*AIM OF THE TASK*: All of the records listed below should be retyped exactly.

(Generated geometry question items)

========================================================================

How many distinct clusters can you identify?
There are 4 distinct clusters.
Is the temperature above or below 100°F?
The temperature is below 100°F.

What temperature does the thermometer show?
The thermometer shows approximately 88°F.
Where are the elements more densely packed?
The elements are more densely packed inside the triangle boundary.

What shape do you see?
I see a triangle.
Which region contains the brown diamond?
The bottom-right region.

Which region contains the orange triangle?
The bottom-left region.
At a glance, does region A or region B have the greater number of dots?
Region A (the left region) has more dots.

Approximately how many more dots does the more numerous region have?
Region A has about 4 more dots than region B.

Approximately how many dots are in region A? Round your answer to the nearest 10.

========================================================================

*RESPONSE TO THE TASK*:
How many distinct clusters can you identify?
There are 4 distinct clusters.
Is the temperature above or below 100°F?
The temperature is below 100°F.

What temperature does the thermometer show?
The thermometer shows approximately 88°F.
Where are the elements more densely packed?
The elements are more densely packed inside the triangle boundary.

What shape do you see?
I see a triangle.
Which region contains the brown diamond?
The bottom-right region.

Which region contains the orange triangle?
The bottom-left region.
At a glance, does region A or region B have the greater number of dots?
Region A (the left region) has more dots.

Approximately how many more dots does the more numerous region have?
Region A has about 4 more dots than region B.

Approximately how many dots are in region A? Round your answer to the nearest 10.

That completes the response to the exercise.